**Data extract:**

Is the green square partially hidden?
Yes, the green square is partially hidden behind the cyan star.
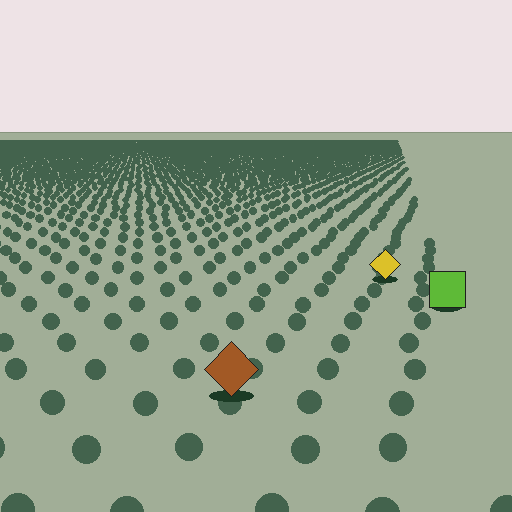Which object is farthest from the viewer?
The yellow diamond is farthest from the viewer. It appears smaller and the ground texture around it is denser.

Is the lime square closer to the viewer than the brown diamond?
No. The brown diamond is closer — you can tell from the texture gradient: the ground texture is coarser near it.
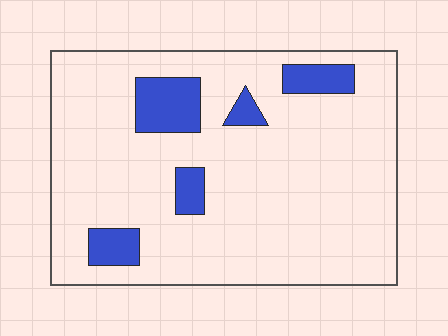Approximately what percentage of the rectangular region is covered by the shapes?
Approximately 15%.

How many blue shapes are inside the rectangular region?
5.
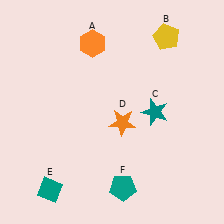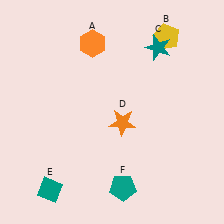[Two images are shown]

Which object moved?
The teal star (C) moved up.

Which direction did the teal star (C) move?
The teal star (C) moved up.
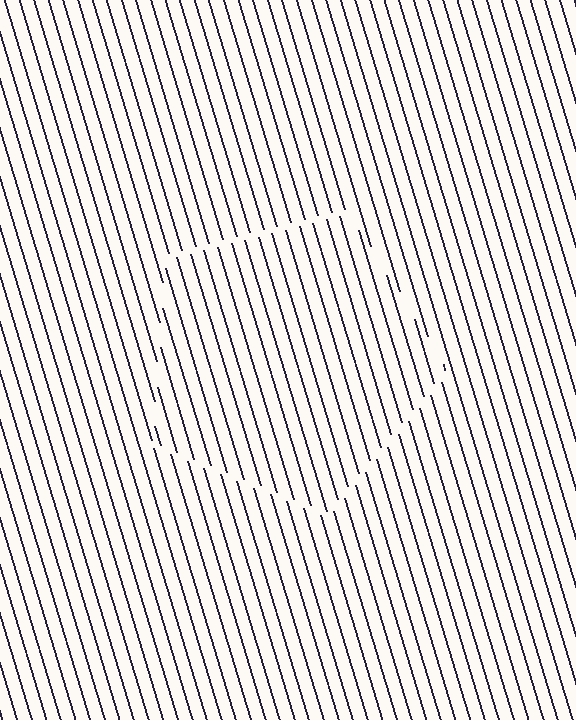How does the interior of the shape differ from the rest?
The interior of the shape contains the same grating, shifted by half a period — the contour is defined by the phase discontinuity where line-ends from the inner and outer gratings abut.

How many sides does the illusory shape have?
5 sides — the line-ends trace a pentagon.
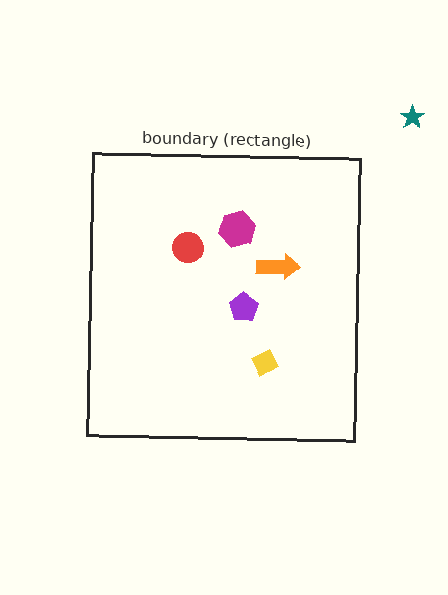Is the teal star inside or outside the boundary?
Outside.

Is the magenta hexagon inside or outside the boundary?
Inside.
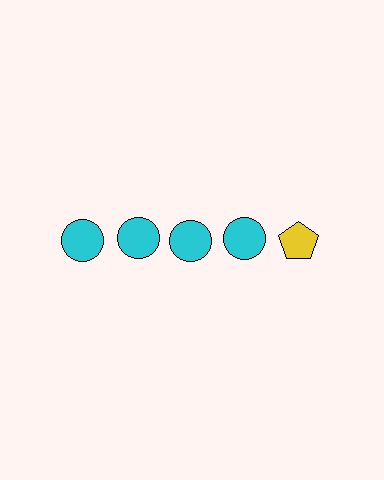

**Stated problem:**
Reproduce each line exactly, please, except for any pictures.

**Exercise output:**
Is the green square partially hidden?
Yes, the green square is partially hidden behind the cyan star.
Which object is farthest from the viewer?
The yellow diamond is farthest from the viewer. It appears smaller and the ground texture around it is denser.

Is the lime square closer to the viewer than the brown diamond?
No. The brown diamond is closer — you can tell from the texture gradient: the ground texture is coarser near it.
Approximately what percentage of the rectangular region is covered by the shapes?
Approximately 15%.

How many blue shapes are inside the rectangular region?
5.
[Two images are shown]

Which object moved?
The teal star (C) moved up.

Which direction did the teal star (C) move?
The teal star (C) moved up.
How does the interior of the shape differ from the rest?
The interior of the shape contains the same grating, shifted by half a period — the contour is defined by the phase discontinuity where line-ends from the inner and outer gratings abut.

How many sides does the illusory shape have?
5 sides — the line-ends trace a pentagon.
Is the teal star inside or outside the boundary?
Outside.

Is the magenta hexagon inside or outside the boundary?
Inside.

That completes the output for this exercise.